Drop all images and give the records again exactly.

Provided material –
● ● ●

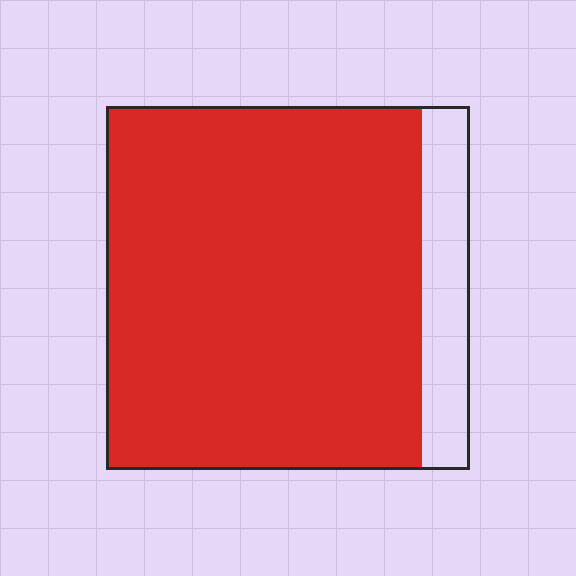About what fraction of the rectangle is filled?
About seven eighths (7/8).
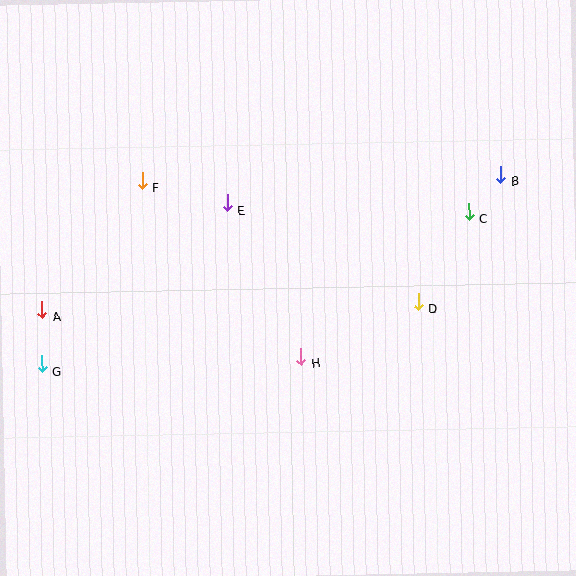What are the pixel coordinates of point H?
Point H is at (301, 364).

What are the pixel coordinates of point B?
Point B is at (501, 182).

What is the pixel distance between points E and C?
The distance between E and C is 241 pixels.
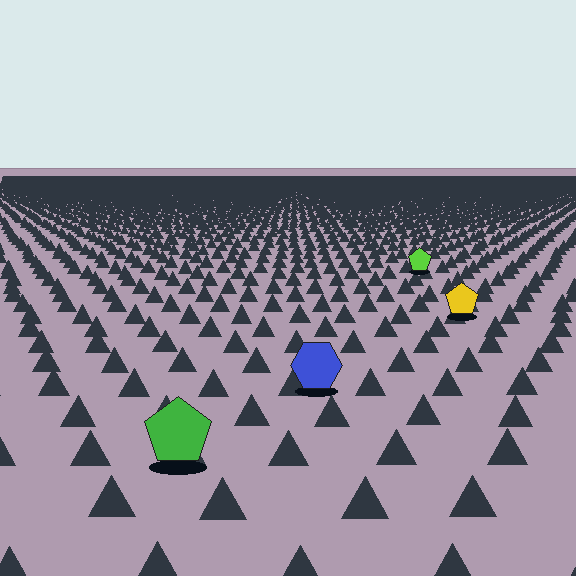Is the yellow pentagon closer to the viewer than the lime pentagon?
Yes. The yellow pentagon is closer — you can tell from the texture gradient: the ground texture is coarser near it.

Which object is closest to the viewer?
The green pentagon is closest. The texture marks near it are larger and more spread out.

● ● ●

Answer for the task –
About what fraction of the rectangle is filled?
About seven eighths (7/8).
What are the pixel coordinates of point H?
Point H is at (301, 364).

What are the pixel coordinates of point B?
Point B is at (501, 182).

What is the pixel distance between points E and C?
The distance between E and C is 241 pixels.
Is the yellow pentagon closer to the viewer than the lime pentagon?
Yes. The yellow pentagon is closer — you can tell from the texture gradient: the ground texture is coarser near it.

Which object is closest to the viewer?
The green pentagon is closest. The texture marks near it are larger and more spread out.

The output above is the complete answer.